Exercise instructions: In your copy, include every record exactly and no pictures.

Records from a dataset
--- START ---
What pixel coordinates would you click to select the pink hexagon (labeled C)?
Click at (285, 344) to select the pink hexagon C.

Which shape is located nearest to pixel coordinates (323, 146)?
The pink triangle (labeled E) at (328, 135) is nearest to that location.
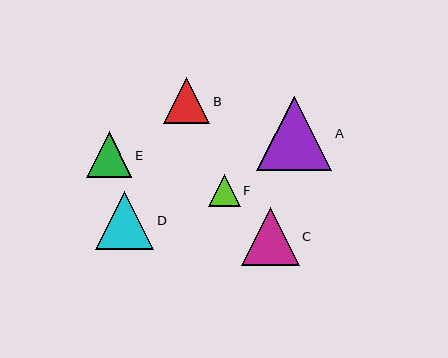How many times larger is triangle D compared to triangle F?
Triangle D is approximately 1.9 times the size of triangle F.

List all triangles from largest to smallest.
From largest to smallest: A, D, C, B, E, F.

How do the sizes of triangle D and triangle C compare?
Triangle D and triangle C are approximately the same size.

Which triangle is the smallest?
Triangle F is the smallest with a size of approximately 31 pixels.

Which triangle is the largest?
Triangle A is the largest with a size of approximately 75 pixels.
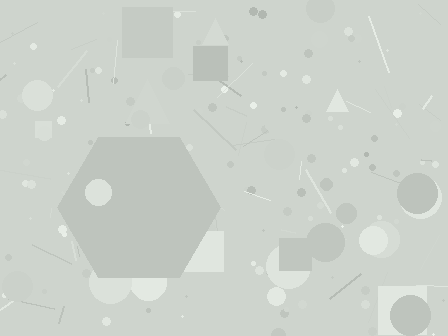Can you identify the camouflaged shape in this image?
The camouflaged shape is a hexagon.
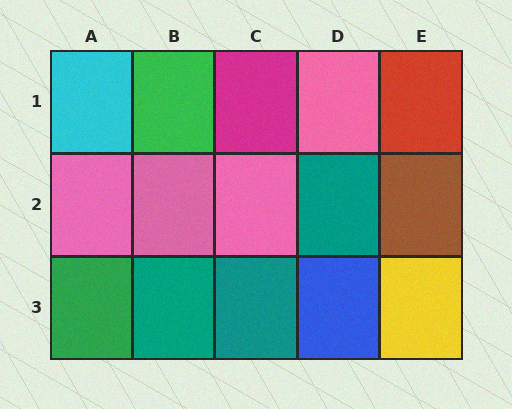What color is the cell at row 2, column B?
Pink.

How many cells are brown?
1 cell is brown.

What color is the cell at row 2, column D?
Teal.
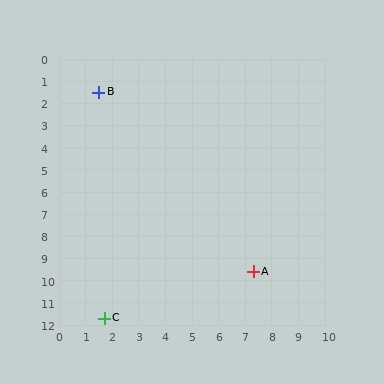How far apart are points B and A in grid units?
Points B and A are about 10.0 grid units apart.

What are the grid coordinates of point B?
Point B is at approximately (1.5, 1.5).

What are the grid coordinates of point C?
Point C is at approximately (1.7, 11.7).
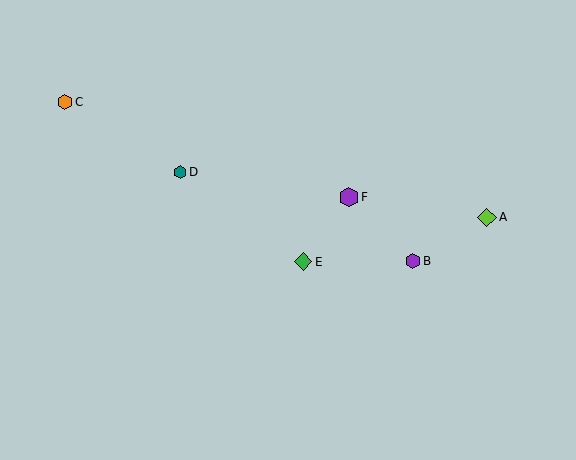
--- END ---
Written solution:
What pixel coordinates would you click to select the pink hexagon (labeled C)?
Click at (285, 344) to select the pink hexagon C.

Which shape is located nearest to pixel coordinates (323, 146)?
The pink triangle (labeled E) at (328, 135) is nearest to that location.
How many times larger is triangle D compared to triangle F?
Triangle D is approximately 1.9 times the size of triangle F.

List all triangles from largest to smallest.
From largest to smallest: A, D, C, B, E, F.

How do the sizes of triangle D and triangle C compare?
Triangle D and triangle C are approximately the same size.

Which triangle is the smallest?
Triangle F is the smallest with a size of approximately 31 pixels.

Which triangle is the largest?
Triangle A is the largest with a size of approximately 75 pixels.
Can you identify the camouflaged shape in this image?
The camouflaged shape is a hexagon.
What color is the cell at row 2, column B?
Pink.

How many cells are brown?
1 cell is brown.

What color is the cell at row 2, column D?
Teal.
How far apart are points B and A in grid units?
Points B and A are about 10.0 grid units apart.

What are the grid coordinates of point B?
Point B is at approximately (1.5, 1.5).

What are the grid coordinates of point C?
Point C is at approximately (1.7, 11.7).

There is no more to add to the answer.